**What needs to be done:** Output nothing but the lines from the one with "[3 frames are shown]" through the one with "Which vertex has the largest interior angle?", including both. Leave the pictures out of the copy.

**Data section:**

BEGIN

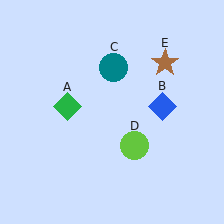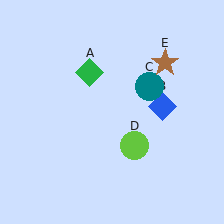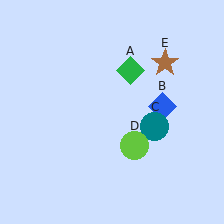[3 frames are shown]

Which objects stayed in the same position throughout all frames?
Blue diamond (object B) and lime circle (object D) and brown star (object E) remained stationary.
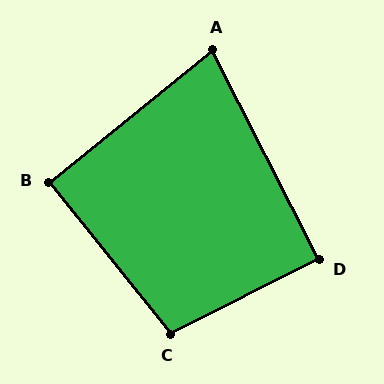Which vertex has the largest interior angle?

END
BEGIN

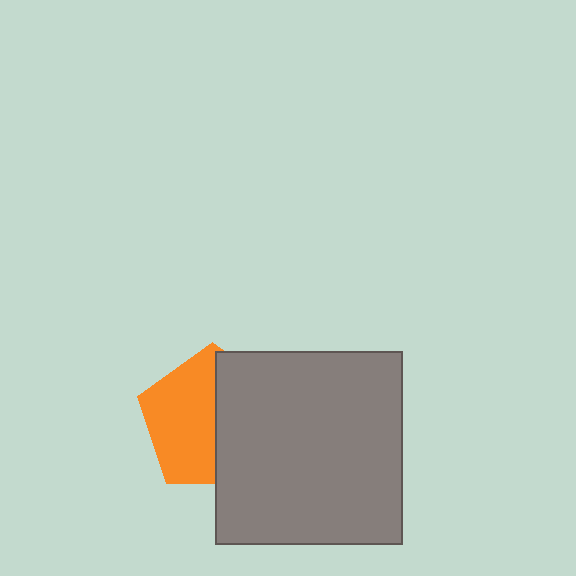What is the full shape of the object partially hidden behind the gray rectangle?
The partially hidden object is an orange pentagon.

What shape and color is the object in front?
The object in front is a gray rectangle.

END
BEGIN

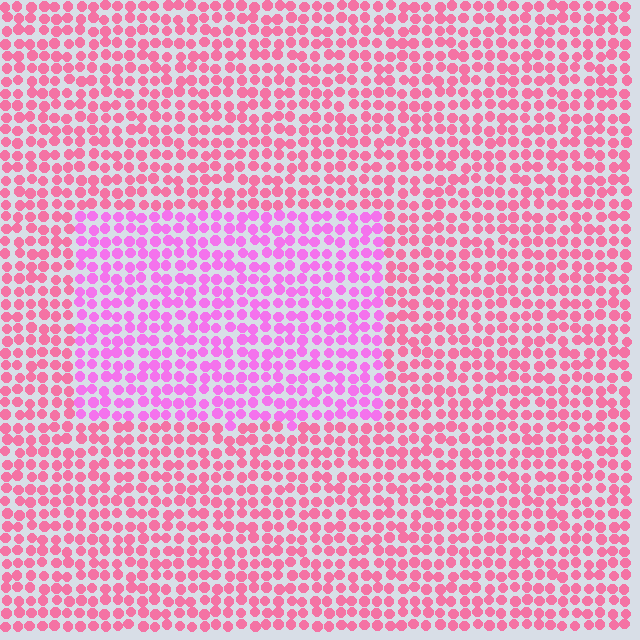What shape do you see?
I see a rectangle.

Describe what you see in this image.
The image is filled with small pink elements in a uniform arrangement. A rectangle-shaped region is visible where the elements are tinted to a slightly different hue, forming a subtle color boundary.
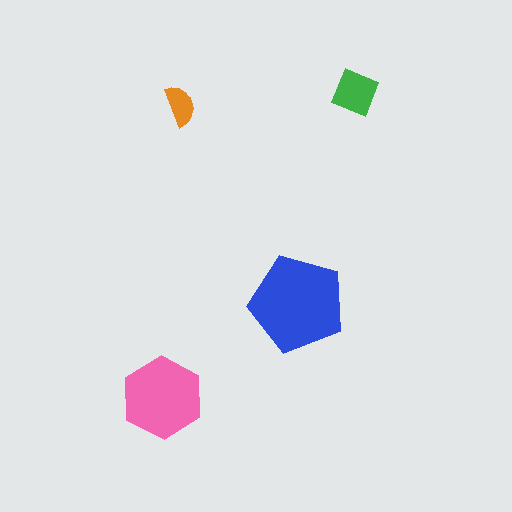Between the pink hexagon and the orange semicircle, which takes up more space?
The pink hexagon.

END

**The reply:**
[3 frames are shown]

Which objects stayed in the same position throughout all frames?
Blue diamond (object B) and lime circle (object D) and brown star (object E) remained stationary.
Which vertex has the largest interior angle?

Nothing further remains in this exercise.